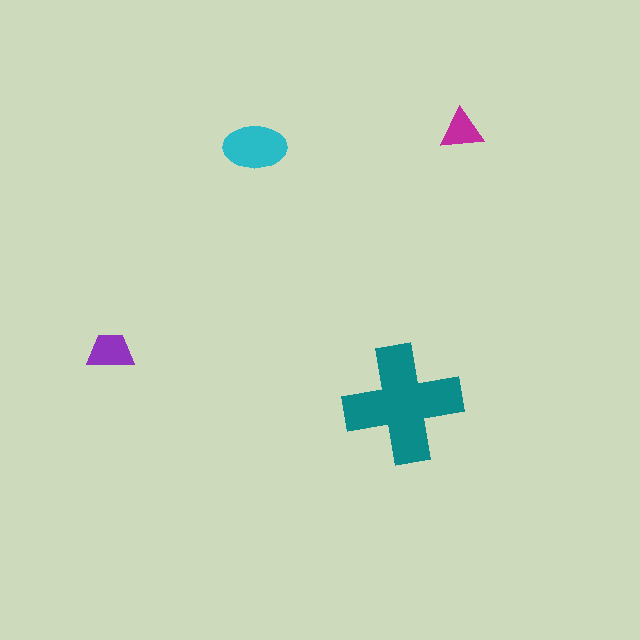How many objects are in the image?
There are 4 objects in the image.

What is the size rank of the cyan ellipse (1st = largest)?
2nd.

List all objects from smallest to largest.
The magenta triangle, the purple trapezoid, the cyan ellipse, the teal cross.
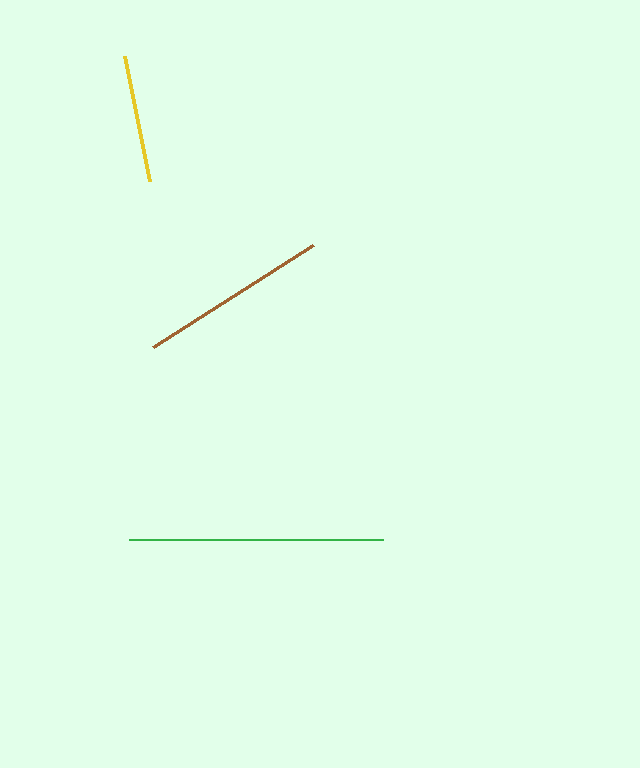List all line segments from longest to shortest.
From longest to shortest: green, brown, yellow.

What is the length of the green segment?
The green segment is approximately 253 pixels long.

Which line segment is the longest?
The green line is the longest at approximately 253 pixels.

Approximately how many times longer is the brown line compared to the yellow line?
The brown line is approximately 1.5 times the length of the yellow line.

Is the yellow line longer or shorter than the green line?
The green line is longer than the yellow line.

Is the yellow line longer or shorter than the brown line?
The brown line is longer than the yellow line.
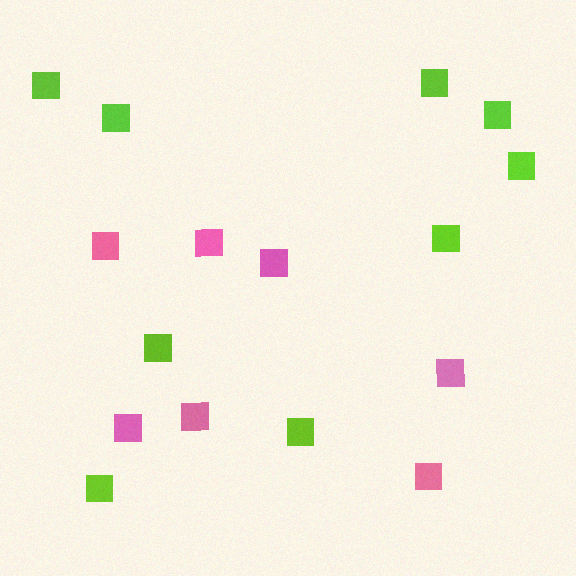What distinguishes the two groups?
There are 2 groups: one group of lime squares (9) and one group of pink squares (7).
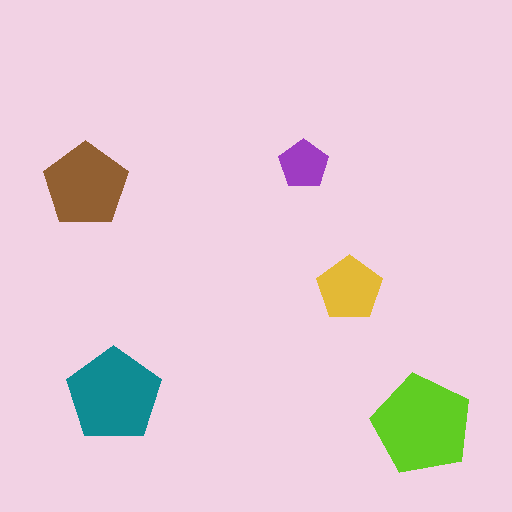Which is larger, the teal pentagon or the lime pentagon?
The lime one.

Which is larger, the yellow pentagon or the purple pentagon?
The yellow one.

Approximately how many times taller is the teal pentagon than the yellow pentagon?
About 1.5 times taller.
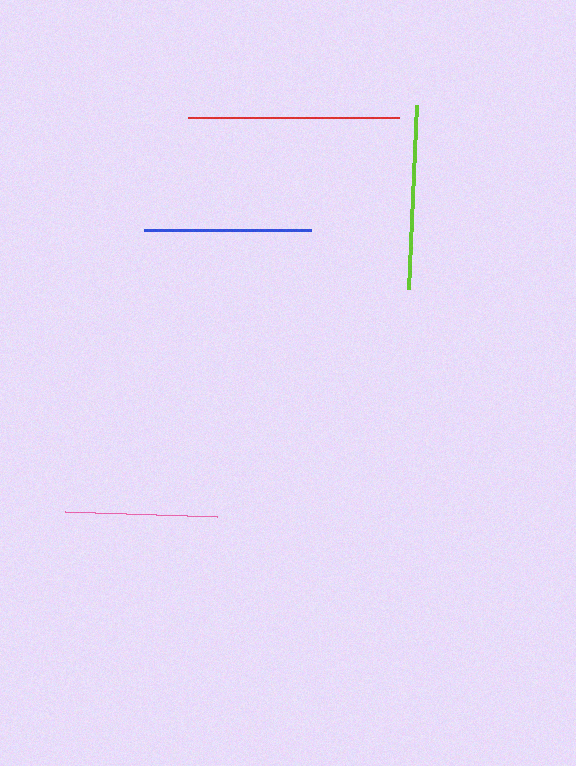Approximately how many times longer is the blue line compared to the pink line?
The blue line is approximately 1.1 times the length of the pink line.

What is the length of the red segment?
The red segment is approximately 211 pixels long.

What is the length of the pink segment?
The pink segment is approximately 152 pixels long.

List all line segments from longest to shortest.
From longest to shortest: red, lime and blue (about equal), pink.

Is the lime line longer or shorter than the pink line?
The lime line is longer than the pink line.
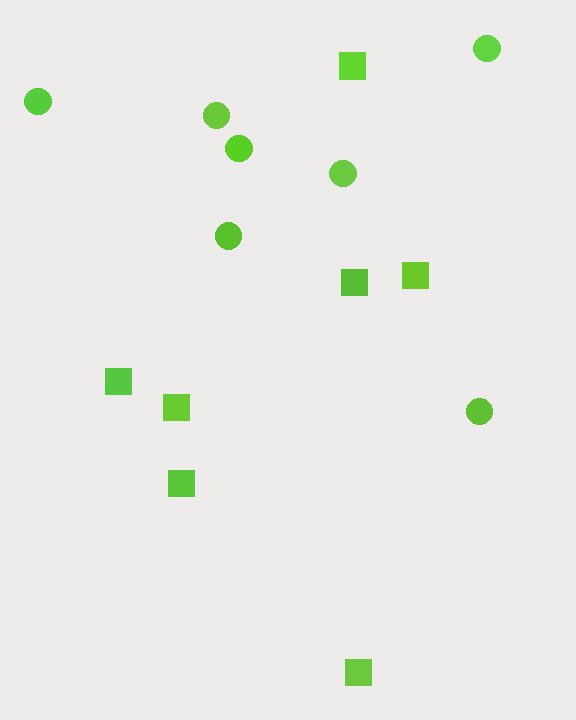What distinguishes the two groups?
There are 2 groups: one group of circles (7) and one group of squares (7).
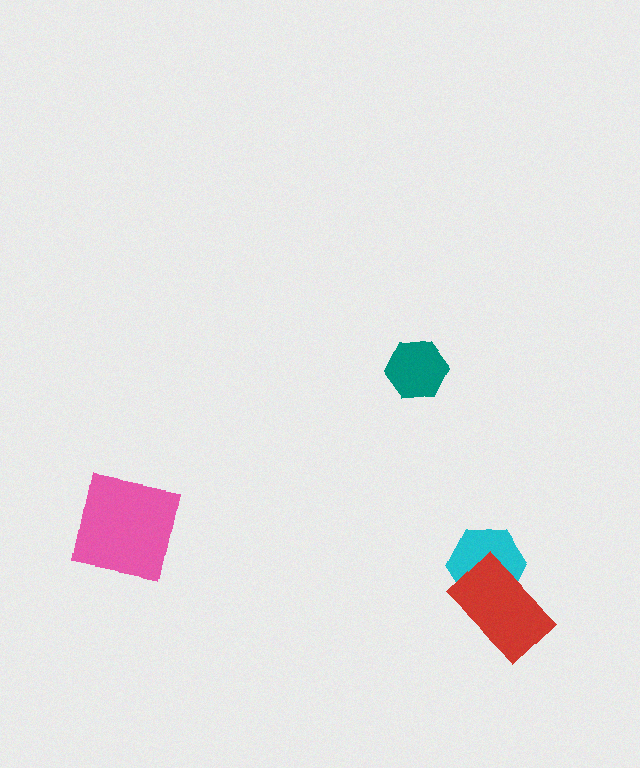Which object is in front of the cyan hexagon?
The red rectangle is in front of the cyan hexagon.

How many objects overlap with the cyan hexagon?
1 object overlaps with the cyan hexagon.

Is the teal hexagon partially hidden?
No, no other shape covers it.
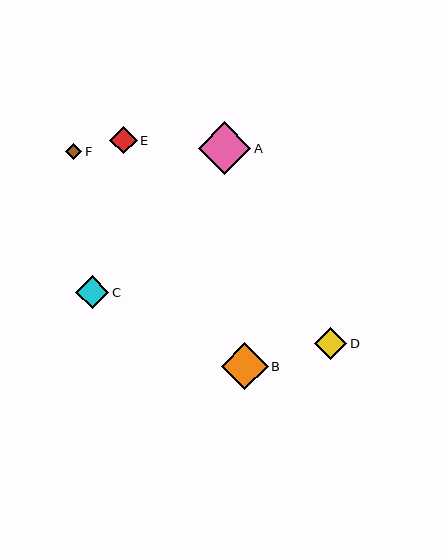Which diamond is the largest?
Diamond A is the largest with a size of approximately 53 pixels.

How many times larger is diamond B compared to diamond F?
Diamond B is approximately 2.9 times the size of diamond F.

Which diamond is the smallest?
Diamond F is the smallest with a size of approximately 16 pixels.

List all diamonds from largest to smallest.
From largest to smallest: A, B, C, D, E, F.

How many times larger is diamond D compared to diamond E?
Diamond D is approximately 1.2 times the size of diamond E.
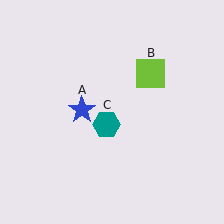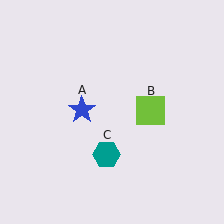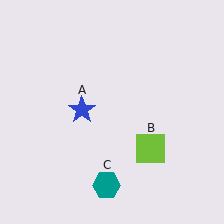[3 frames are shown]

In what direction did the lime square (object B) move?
The lime square (object B) moved down.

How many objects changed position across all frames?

== DIRECTION ==
Write out, please, the lines of the listing above from the one with "Which diamond is the smallest?" through the very last, exactly as given and with no pictures.

== RESPONSE TO THE TASK ==
Which diamond is the smallest?
Diamond F is the smallest with a size of approximately 16 pixels.

List all diamonds from largest to smallest.
From largest to smallest: A, B, C, D, E, F.

How many times larger is diamond D compared to diamond E?
Diamond D is approximately 1.2 times the size of diamond E.
[3 frames are shown]

In what direction did the lime square (object B) move?
The lime square (object B) moved down.

How many objects changed position across all frames?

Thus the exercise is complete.